## Begin

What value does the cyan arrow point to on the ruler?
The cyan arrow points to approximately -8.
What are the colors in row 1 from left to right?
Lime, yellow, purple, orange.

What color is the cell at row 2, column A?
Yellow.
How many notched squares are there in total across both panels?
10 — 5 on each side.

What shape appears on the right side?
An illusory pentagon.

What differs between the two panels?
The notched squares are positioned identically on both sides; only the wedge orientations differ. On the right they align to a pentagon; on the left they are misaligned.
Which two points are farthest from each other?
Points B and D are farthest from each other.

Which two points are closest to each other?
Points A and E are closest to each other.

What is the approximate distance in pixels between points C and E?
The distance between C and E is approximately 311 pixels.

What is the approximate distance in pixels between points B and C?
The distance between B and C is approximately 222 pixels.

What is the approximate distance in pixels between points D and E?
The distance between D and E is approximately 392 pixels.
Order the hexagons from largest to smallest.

## End
## Begin

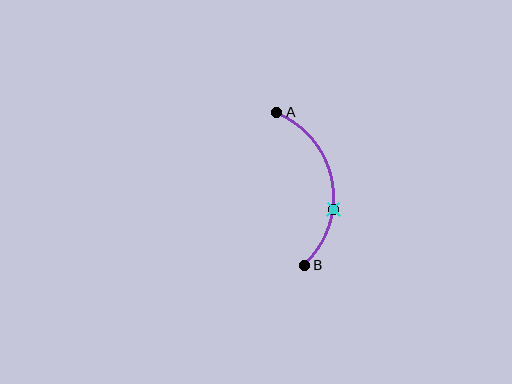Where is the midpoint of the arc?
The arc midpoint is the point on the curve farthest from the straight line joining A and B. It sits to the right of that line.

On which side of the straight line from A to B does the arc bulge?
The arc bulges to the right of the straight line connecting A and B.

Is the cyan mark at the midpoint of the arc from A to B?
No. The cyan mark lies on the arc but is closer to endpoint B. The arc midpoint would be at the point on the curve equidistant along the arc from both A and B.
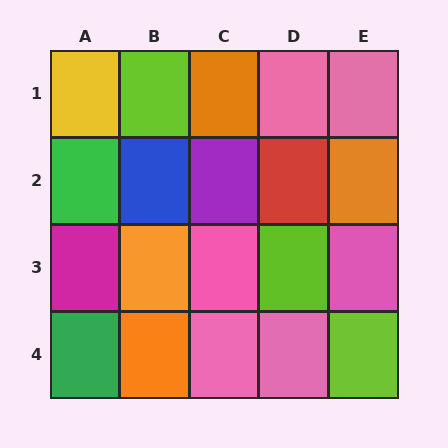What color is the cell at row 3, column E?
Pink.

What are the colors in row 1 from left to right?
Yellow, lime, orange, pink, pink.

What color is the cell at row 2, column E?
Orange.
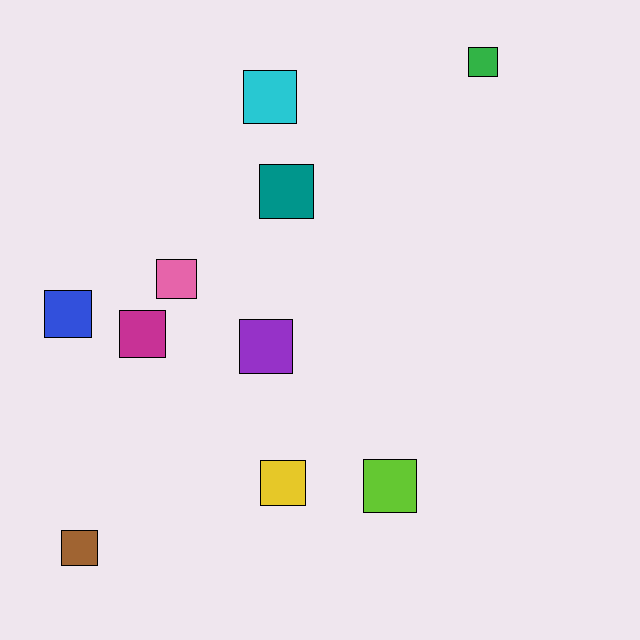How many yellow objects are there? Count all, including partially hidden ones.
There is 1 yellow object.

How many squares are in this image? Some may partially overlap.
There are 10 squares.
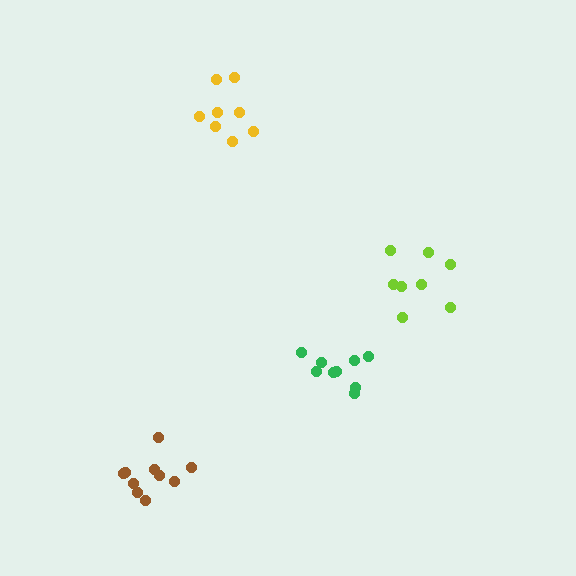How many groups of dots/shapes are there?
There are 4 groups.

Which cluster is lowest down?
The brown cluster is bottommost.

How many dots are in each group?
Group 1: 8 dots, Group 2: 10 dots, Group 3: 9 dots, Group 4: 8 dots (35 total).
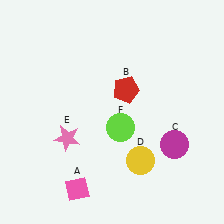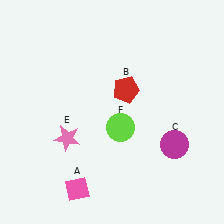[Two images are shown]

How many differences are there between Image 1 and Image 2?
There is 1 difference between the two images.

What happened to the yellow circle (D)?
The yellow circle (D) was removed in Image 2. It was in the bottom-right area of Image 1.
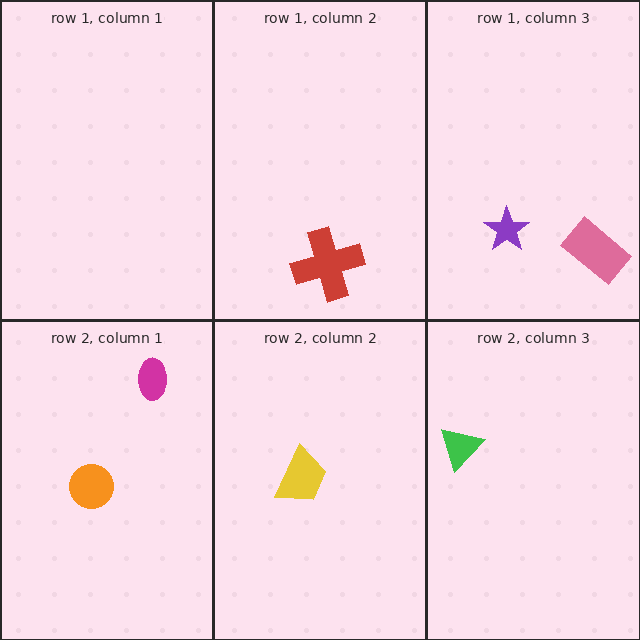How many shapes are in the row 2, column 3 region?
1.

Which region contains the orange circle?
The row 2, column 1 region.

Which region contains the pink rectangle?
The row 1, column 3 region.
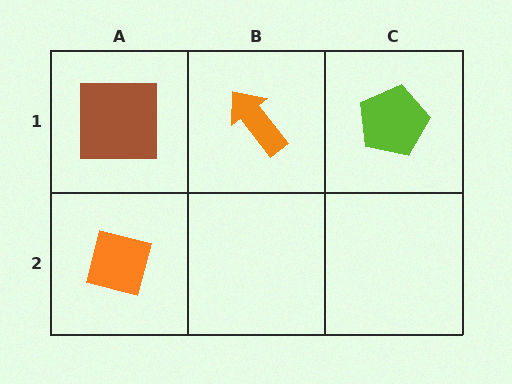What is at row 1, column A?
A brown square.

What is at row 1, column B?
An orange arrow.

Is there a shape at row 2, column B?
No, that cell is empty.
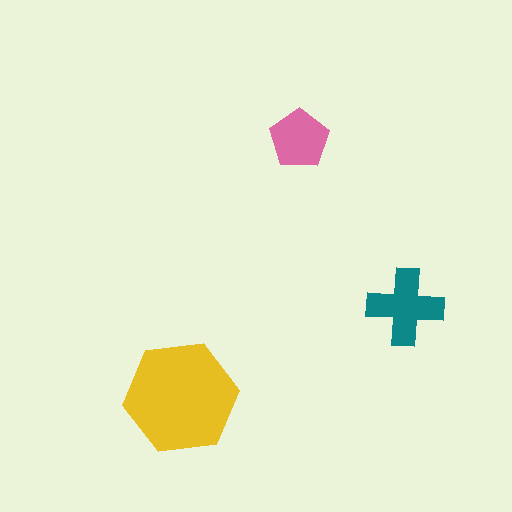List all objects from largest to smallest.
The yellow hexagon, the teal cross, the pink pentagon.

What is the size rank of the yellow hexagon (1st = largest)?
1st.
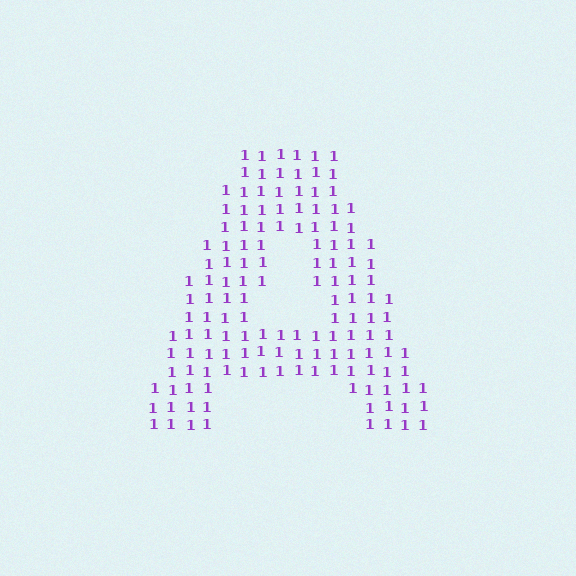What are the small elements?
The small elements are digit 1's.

## End
## Begin

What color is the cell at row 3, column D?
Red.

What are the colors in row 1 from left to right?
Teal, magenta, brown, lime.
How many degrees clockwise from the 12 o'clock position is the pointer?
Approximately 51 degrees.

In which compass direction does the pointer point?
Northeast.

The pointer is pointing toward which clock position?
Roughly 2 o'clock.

## End

### [Set task]
Quote only the lines running from the line that holds "What value does" to the line that holds "Order the hexagons from largest to smallest.", both ends included.

### [The completed task]
What value does the cyan arrow point to on the ruler?
The cyan arrow points to approximately -8.
What are the colors in row 1 from left to right?
Lime, yellow, purple, orange.

What color is the cell at row 2, column A?
Yellow.
How many notched squares are there in total across both panels?
10 — 5 on each side.

What shape appears on the right side?
An illusory pentagon.

What differs between the two panels?
The notched squares are positioned identically on both sides; only the wedge orientations differ. On the right they align to a pentagon; on the left they are misaligned.
Which two points are farthest from each other?
Points B and D are farthest from each other.

Which two points are closest to each other?
Points A and E are closest to each other.

What is the approximate distance in pixels between points C and E?
The distance between C and E is approximately 311 pixels.

What is the approximate distance in pixels between points B and C?
The distance between B and C is approximately 222 pixels.

What is the approximate distance in pixels between points D and E?
The distance between D and E is approximately 392 pixels.
Order the hexagons from largest to smallest.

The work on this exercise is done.